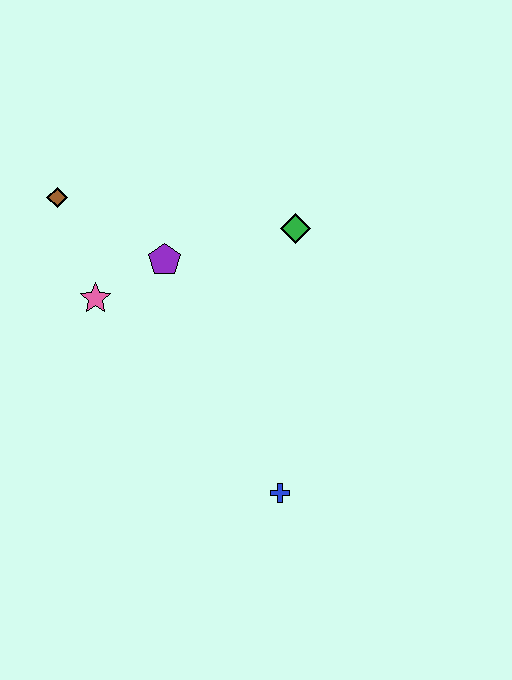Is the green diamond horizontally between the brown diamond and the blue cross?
No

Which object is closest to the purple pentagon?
The pink star is closest to the purple pentagon.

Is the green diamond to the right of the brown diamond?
Yes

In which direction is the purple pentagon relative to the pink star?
The purple pentagon is to the right of the pink star.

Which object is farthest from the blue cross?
The brown diamond is farthest from the blue cross.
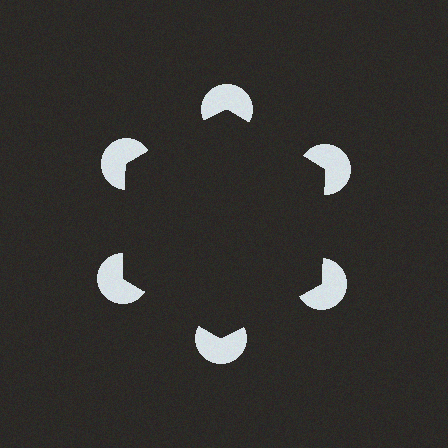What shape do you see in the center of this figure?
An illusory hexagon — its edges are inferred from the aligned wedge cuts in the pac-man discs, not physically drawn.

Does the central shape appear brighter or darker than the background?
It typically appears slightly darker than the background, even though no actual brightness change is drawn.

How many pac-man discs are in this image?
There are 6 — one at each vertex of the illusory hexagon.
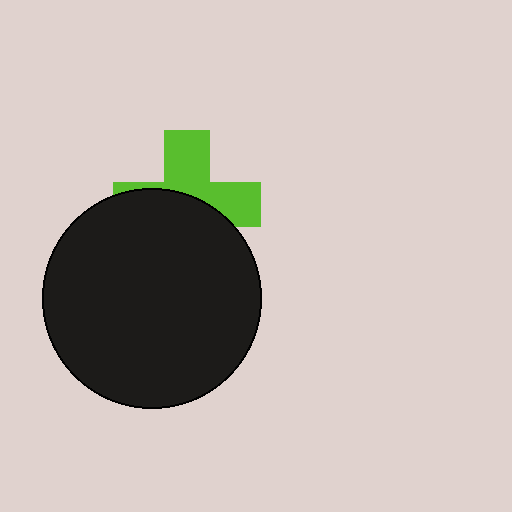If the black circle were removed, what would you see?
You would see the complete lime cross.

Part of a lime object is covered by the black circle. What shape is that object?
It is a cross.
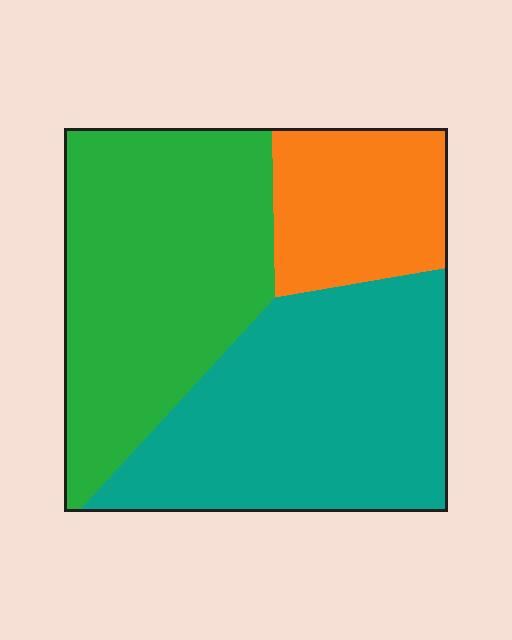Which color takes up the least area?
Orange, at roughly 20%.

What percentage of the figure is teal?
Teal covers about 40% of the figure.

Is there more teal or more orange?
Teal.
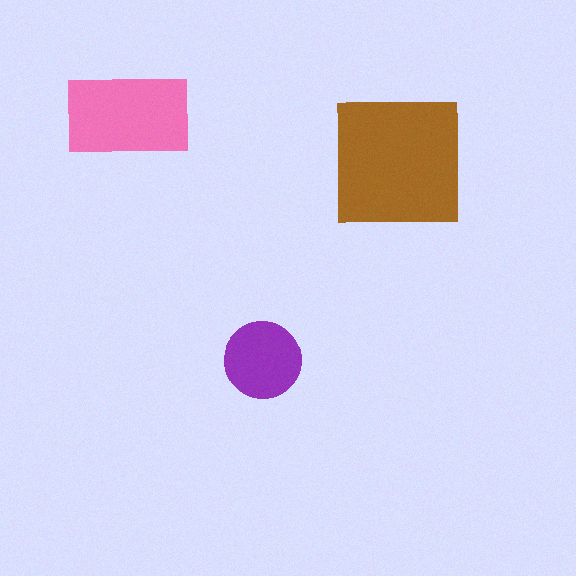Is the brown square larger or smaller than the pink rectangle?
Larger.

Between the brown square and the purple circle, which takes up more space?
The brown square.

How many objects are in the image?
There are 3 objects in the image.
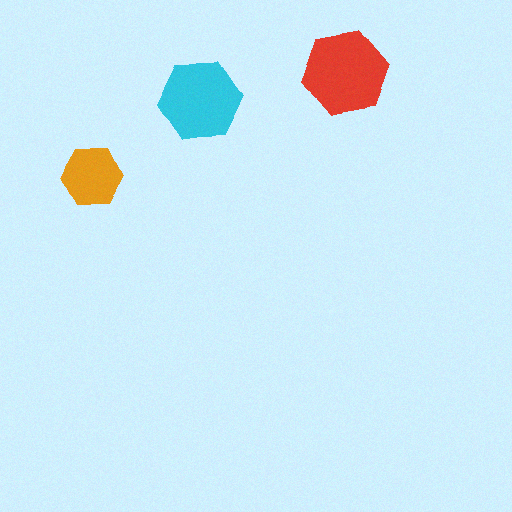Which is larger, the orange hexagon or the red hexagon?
The red one.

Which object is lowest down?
The orange hexagon is bottommost.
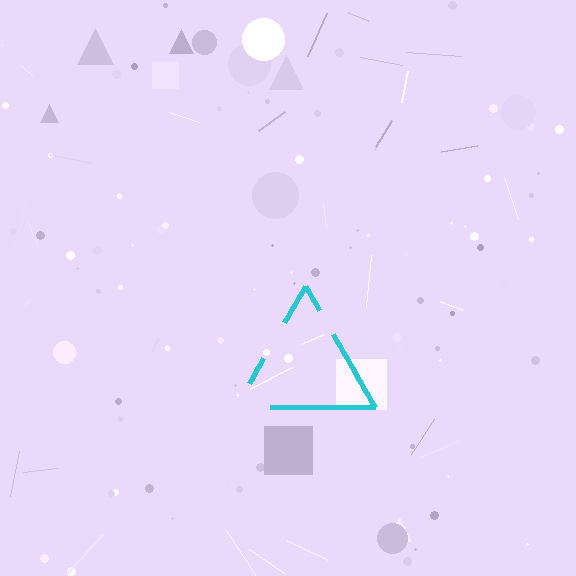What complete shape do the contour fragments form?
The contour fragments form a triangle.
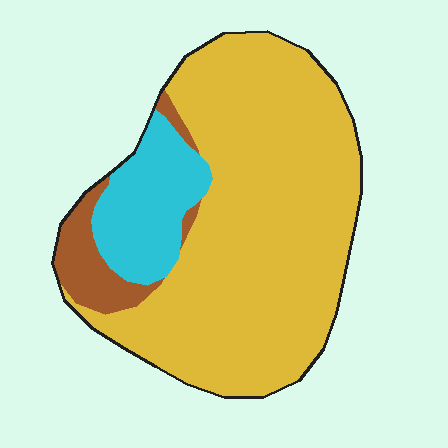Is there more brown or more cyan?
Cyan.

·····

Stated exercise: Please write out the material from the line containing "Is there more teal or more orange?" to its final line, both inclusive, exactly as it appears; pictures are not part of the copy.

Exercise solution:
Is there more teal or more orange?
Teal.
Is the brown square larger or smaller than the pink rectangle?
Larger.

Between the brown square and the purple circle, which takes up more space?
The brown square.

How many objects are in the image?
There are 3 objects in the image.
Which is larger, the orange hexagon or the red hexagon?
The red one.

Which object is lowest down?
The orange hexagon is bottommost.
What complete shape do the contour fragments form?
The contour fragments form a triangle.
Is there more brown or more cyan?
Cyan.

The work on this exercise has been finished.